◆ Material provided ◆
────────────────────────────────────────
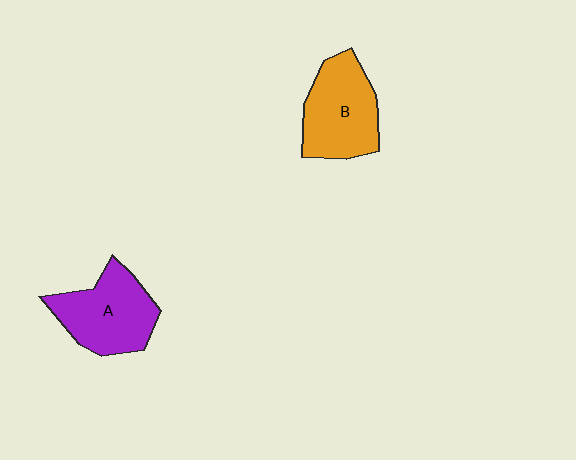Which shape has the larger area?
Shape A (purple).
────────────────────────────────────────
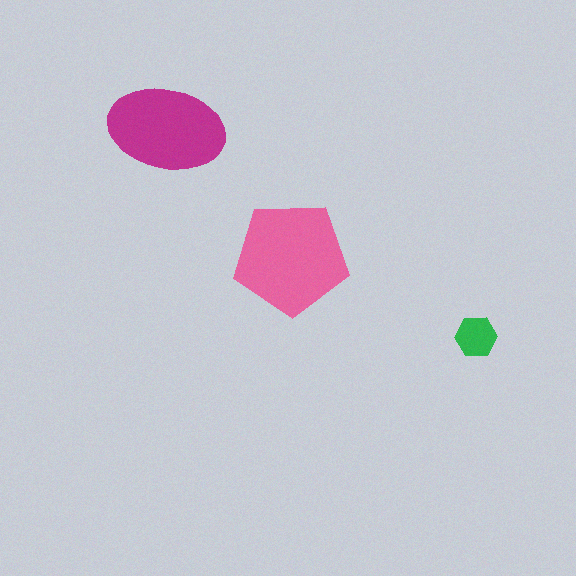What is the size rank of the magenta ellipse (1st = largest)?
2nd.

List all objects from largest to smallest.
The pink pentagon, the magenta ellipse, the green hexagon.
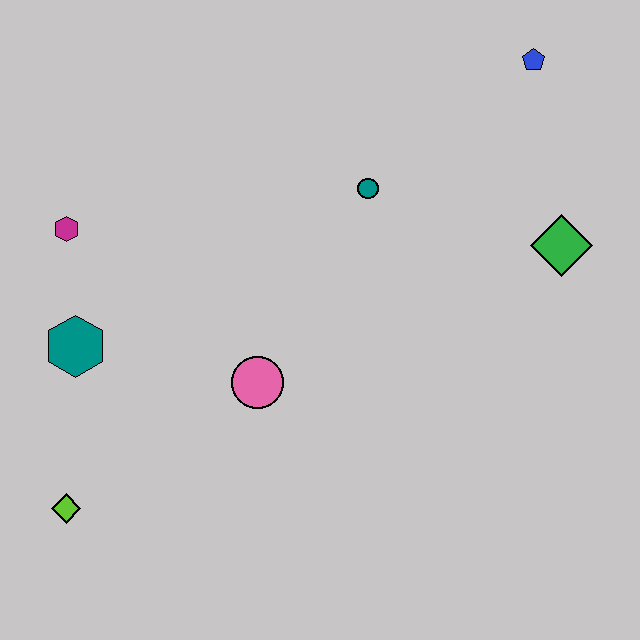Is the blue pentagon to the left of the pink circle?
────────────────────────────────────────
◆ Instructions for the task ◆
Print exactly what appears from the line holding "List all objects from largest to smallest." down to the line holding "Is the blue", both ends kept, leaving out the pictures.

◆ Final result ◆
List all objects from largest to smallest.
The pink pentagon, the magenta ellipse, the green hexagon.
Is the blue pentagon to the left of the pink circle?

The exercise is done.